__Part of a data file__.
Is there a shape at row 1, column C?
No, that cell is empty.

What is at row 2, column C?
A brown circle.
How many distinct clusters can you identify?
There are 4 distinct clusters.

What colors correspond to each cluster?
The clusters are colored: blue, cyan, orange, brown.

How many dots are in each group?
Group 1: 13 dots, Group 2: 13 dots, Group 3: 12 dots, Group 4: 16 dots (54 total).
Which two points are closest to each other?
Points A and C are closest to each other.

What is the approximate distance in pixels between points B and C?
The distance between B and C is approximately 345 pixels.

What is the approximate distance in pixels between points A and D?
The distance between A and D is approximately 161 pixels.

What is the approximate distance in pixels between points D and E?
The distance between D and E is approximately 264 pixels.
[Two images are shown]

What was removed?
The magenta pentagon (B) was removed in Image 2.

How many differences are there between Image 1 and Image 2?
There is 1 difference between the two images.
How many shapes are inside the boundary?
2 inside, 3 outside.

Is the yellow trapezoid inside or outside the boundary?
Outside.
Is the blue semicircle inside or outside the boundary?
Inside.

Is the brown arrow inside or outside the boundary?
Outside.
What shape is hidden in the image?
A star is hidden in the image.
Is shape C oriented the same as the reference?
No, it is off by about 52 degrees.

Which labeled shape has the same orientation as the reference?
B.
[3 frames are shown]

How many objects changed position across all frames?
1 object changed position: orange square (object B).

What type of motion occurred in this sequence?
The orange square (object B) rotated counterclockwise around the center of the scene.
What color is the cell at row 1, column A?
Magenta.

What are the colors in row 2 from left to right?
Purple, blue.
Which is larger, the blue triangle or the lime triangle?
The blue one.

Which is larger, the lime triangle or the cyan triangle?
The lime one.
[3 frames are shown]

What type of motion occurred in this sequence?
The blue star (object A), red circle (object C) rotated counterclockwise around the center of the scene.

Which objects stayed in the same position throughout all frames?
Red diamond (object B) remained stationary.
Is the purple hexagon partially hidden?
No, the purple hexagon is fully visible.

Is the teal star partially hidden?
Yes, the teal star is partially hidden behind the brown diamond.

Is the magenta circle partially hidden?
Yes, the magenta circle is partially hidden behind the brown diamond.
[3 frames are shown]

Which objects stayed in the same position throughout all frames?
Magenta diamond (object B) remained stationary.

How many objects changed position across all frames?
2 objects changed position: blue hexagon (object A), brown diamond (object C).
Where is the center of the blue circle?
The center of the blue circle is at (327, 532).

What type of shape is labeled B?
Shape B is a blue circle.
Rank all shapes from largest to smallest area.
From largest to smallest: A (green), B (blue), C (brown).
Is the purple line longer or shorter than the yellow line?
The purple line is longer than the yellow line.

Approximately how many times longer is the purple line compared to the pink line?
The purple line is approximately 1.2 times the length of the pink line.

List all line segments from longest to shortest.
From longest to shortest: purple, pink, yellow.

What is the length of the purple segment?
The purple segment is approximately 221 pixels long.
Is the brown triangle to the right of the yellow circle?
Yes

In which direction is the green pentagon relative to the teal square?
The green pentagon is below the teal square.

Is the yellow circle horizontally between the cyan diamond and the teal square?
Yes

__Exercise task__. Reproduce only the lines from the line containing "Is the yellow circle" to the last line of the material above, both of those lines included.

__Full response__.
Is the yellow circle horizontally between the cyan diamond and the teal square?
Yes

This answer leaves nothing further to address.